• _Work to do_:
Reproduce all of the data that follows, character for character.

----- Records provided -----

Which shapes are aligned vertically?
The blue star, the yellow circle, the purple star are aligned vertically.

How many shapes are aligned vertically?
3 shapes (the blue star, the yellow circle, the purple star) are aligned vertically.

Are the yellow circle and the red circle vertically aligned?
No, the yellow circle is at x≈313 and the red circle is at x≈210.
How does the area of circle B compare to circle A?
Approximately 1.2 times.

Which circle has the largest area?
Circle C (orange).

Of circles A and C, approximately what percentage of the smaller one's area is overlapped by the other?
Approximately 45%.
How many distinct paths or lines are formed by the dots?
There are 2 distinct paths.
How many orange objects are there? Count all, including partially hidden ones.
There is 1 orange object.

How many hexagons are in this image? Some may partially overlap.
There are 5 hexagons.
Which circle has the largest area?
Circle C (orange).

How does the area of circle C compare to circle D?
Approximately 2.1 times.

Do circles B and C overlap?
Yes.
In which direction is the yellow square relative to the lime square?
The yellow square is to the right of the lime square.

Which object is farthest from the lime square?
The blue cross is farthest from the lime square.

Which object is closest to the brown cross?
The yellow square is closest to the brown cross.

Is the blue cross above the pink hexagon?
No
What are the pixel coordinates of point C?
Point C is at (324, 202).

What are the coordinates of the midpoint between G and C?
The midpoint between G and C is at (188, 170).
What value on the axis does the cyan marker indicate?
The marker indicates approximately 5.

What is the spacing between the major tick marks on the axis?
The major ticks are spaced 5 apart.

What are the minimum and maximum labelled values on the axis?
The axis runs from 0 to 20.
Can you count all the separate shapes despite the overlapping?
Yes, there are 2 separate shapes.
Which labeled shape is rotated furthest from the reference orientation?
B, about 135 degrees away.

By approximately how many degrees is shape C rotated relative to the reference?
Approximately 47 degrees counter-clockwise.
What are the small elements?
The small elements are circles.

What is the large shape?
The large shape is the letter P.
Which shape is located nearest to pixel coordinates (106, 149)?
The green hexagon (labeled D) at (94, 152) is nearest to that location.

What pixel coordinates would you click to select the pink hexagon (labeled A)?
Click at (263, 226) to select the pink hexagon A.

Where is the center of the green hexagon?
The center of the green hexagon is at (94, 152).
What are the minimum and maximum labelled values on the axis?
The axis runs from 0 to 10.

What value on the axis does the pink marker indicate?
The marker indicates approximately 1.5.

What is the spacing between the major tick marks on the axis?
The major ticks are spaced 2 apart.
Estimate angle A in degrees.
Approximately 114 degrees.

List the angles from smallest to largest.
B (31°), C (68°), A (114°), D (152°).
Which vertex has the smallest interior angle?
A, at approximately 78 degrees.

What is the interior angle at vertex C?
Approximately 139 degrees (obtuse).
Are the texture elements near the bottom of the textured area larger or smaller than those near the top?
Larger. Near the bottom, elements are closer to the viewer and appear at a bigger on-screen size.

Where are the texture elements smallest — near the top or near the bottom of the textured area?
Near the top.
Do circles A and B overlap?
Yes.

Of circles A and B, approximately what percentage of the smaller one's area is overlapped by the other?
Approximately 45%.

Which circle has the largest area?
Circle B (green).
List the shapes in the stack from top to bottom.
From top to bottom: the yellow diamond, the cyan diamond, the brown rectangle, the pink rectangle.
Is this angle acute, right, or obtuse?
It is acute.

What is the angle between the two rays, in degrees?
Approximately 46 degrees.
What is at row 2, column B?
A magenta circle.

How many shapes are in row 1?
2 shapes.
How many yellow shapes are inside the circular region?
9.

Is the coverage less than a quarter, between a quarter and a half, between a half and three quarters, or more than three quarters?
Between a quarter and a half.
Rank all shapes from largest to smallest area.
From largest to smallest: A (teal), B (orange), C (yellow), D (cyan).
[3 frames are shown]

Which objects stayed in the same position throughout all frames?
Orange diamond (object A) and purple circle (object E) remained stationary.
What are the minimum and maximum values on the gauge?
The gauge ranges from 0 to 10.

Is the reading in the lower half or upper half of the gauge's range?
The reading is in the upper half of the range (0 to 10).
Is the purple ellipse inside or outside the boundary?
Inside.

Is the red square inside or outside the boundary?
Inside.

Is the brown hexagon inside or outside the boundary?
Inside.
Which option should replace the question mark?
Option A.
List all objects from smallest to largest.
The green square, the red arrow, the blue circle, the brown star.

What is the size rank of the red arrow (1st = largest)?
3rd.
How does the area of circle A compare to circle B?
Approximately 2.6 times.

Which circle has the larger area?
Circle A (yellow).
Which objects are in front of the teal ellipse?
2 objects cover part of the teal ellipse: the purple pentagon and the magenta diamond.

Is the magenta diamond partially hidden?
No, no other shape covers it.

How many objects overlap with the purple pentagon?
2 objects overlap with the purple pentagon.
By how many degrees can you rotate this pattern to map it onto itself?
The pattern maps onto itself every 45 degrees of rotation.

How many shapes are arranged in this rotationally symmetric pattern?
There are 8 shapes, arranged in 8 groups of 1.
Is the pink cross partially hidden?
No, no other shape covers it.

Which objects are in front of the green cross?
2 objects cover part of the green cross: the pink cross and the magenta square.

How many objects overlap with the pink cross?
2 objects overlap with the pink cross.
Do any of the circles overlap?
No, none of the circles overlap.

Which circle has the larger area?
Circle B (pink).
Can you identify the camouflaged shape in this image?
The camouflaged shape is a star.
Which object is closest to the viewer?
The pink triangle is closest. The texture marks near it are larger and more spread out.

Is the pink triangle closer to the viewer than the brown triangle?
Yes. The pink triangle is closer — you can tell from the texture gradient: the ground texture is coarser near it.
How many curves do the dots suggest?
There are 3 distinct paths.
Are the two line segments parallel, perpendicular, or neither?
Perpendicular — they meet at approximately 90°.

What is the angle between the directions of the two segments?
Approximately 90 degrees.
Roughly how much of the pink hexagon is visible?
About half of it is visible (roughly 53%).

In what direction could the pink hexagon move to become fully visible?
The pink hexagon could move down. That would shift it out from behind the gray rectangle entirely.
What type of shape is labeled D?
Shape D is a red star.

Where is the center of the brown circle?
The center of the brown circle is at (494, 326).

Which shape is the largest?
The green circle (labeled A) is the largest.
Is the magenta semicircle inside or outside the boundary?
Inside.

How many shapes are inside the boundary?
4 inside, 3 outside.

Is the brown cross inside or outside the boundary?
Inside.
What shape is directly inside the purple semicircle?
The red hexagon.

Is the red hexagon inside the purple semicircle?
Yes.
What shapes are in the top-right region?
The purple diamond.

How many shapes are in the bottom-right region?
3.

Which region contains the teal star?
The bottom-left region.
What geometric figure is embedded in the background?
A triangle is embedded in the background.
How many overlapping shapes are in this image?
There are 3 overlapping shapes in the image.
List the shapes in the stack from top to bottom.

-----

• _Solution to the exercise_:
Which shapes are aligned vertically?
The blue star, the yellow circle, the purple star are aligned vertically.

How many shapes are aligned vertically?
3 shapes (the blue star, the yellow circle, the purple star) are aligned vertically.

Are the yellow circle and the red circle vertically aligned?
No, the yellow circle is at x≈313 and the red circle is at x≈210.
How does the area of circle B compare to circle A?
Approximately 1.2 times.

Which circle has the largest area?
Circle C (orange).

Of circles A and C, approximately what percentage of the smaller one's area is overlapped by the other?
Approximately 45%.
How many distinct paths or lines are formed by the dots?
There are 2 distinct paths.
How many orange objects are there? Count all, including partially hidden ones.
There is 1 orange object.

How many hexagons are in this image? Some may partially overlap.
There are 5 hexagons.
Which circle has the largest area?
Circle C (orange).

How does the area of circle C compare to circle D?
Approximately 2.1 times.

Do circles B and C overlap?
Yes.
In which direction is the yellow square relative to the lime square?
The yellow square is to the right of the lime square.

Which object is farthest from the lime square?
The blue cross is farthest from the lime square.

Which object is closest to the brown cross?
The yellow square is closest to the brown cross.

Is the blue cross above the pink hexagon?
No
What are the pixel coordinates of point C?
Point C is at (324, 202).

What are the coordinates of the midpoint between G and C?
The midpoint between G and C is at (188, 170).
What value on the axis does the cyan marker indicate?
The marker indicates approximately 5.

What is the spacing between the major tick marks on the axis?
The major ticks are spaced 5 apart.

What are the minimum and maximum labelled values on the axis?
The axis runs from 0 to 20.
Can you count all the separate shapes despite the overlapping?
Yes, there are 2 separate shapes.
Which labeled shape is rotated furthest from the reference orientation?
B, about 135 degrees away.

By approximately how many degrees is shape C rotated relative to the reference?
Approximately 47 degrees counter-clockwise.
What are the small elements?
The small elements are circles.

What is the large shape?
The large shape is the letter P.
Which shape is located nearest to pixel coordinates (106, 149)?
The green hexagon (labeled D) at (94, 152) is nearest to that location.

What pixel coordinates would you click to select the pink hexagon (labeled A)?
Click at (263, 226) to select the pink hexagon A.

Where is the center of the green hexagon?
The center of the green hexagon is at (94, 152).
What are the minimum and maximum labelled values on the axis?
The axis runs from 0 to 10.

What value on the axis does the pink marker indicate?
The marker indicates approximately 1.5.

What is the spacing between the major tick marks on the axis?
The major ticks are spaced 2 apart.
Estimate angle A in degrees.
Approximately 114 degrees.

List the angles from smallest to largest.
B (31°), C (68°), A (114°), D (152°).
Which vertex has the smallest interior angle?
A, at approximately 78 degrees.

What is the interior angle at vertex C?
Approximately 139 degrees (obtuse).
Are the texture elements near the bottom of the textured area larger or smaller than those near the top?
Larger. Near the bottom, elements are closer to the viewer and appear at a bigger on-screen size.

Where are the texture elements smallest — near the top or near the bottom of the textured area?
Near the top.
Do circles A and B overlap?
Yes.

Of circles A and B, approximately what percentage of the smaller one's area is overlapped by the other?
Approximately 45%.

Which circle has the largest area?
Circle B (green).
List the shapes in the stack from top to bottom.
From top to bottom: the yellow diamond, the cyan diamond, the brown rectangle, the pink rectangle.
Is this angle acute, right, or obtuse?
It is acute.

What is the angle between the two rays, in degrees?
Approximately 46 degrees.
What is at row 2, column B?
A magenta circle.

How many shapes are in row 1?
2 shapes.
How many yellow shapes are inside the circular region?
9.

Is the coverage less than a quarter, between a quarter and a half, between a half and three quarters, or more than three quarters?
Between a quarter and a half.
Rank all shapes from largest to smallest area.
From largest to smallest: A (teal), B (orange), C (yellow), D (cyan).
[3 frames are shown]

Which objects stayed in the same position throughout all frames?
Orange diamond (object A) and purple circle (object E) remained stationary.
What are the minimum and maximum values on the gauge?
The gauge ranges from 0 to 10.

Is the reading in the lower half or upper half of the gauge's range?
The reading is in the upper half of the range (0 to 10).
Is the purple ellipse inside or outside the boundary?
Inside.

Is the red square inside or outside the boundary?
Inside.

Is the brown hexagon inside or outside the boundary?
Inside.
Which option should replace the question mark?
Option A.
List all objects from smallest to largest.
The green square, the red arrow, the blue circle, the brown star.

What is the size rank of the red arrow (1st = largest)?
3rd.
How does the area of circle A compare to circle B?
Approximately 2.6 times.

Which circle has the larger area?
Circle A (yellow).
Which objects are in front of the teal ellipse?
2 objects cover part of the teal ellipse: the purple pentagon and the magenta diamond.

Is the magenta diamond partially hidden?
No, no other shape covers it.

How many objects overlap with the purple pentagon?
2 objects overlap with the purple pentagon.
By how many degrees can you rotate this pattern to map it onto itself?
The pattern maps onto itself every 45 degrees of rotation.

How many shapes are arranged in this rotationally symmetric pattern?
There are 8 shapes, arranged in 8 groups of 1.
Is the pink cross partially hidden?
No, no other shape covers it.

Which objects are in front of the green cross?
2 objects cover part of the green cross: the pink cross and the magenta square.

How many objects overlap with the pink cross?
2 objects overlap with the pink cross.
Do any of the circles overlap?
No, none of the circles overlap.

Which circle has the larger area?
Circle B (pink).
Can you identify the camouflaged shape in this image?
The camouflaged shape is a star.
Which object is closest to the viewer?
The pink triangle is closest. The texture marks near it are larger and more spread out.

Is the pink triangle closer to the viewer than the brown triangle?
Yes. The pink triangle is closer — you can tell from the texture gradient: the ground texture is coarser near it.
How many curves do the dots suggest?
There are 3 distinct paths.
Are the two line segments parallel, perpendicular, or neither?
Perpendicular — they meet at approximately 90°.

What is the angle between the directions of the two segments?
Approximately 90 degrees.
Roughly how much of the pink hexagon is visible?
About half of it is visible (roughly 53%).

In what direction could the pink hexagon move to become fully visible?
The pink hexagon could move down. That would shift it out from behind the gray rectangle entirely.
What type of shape is labeled D?
Shape D is a red star.

Where is the center of the brown circle?
The center of the brown circle is at (494, 326).

Which shape is the largest?
The green circle (labeled A) is the largest.
Is the magenta semicircle inside or outside the boundary?
Inside.

How many shapes are inside the boundary?
4 inside, 3 outside.

Is the brown cross inside or outside the boundary?
Inside.
What shape is directly inside the purple semicircle?
The red hexagon.

Is the red hexagon inside the purple semicircle?
Yes.
What shapes are in the top-right region?
The purple diamond.

How many shapes are in the bottom-right region?
3.

Which region contains the teal star?
The bottom-left region.
What geometric figure is embedded in the background?
A triangle is embedded in the background.
How many overlapping shapes are in this image?
There are 3 overlapping shapes in the image.
List the shapes in the stack from top to bottom.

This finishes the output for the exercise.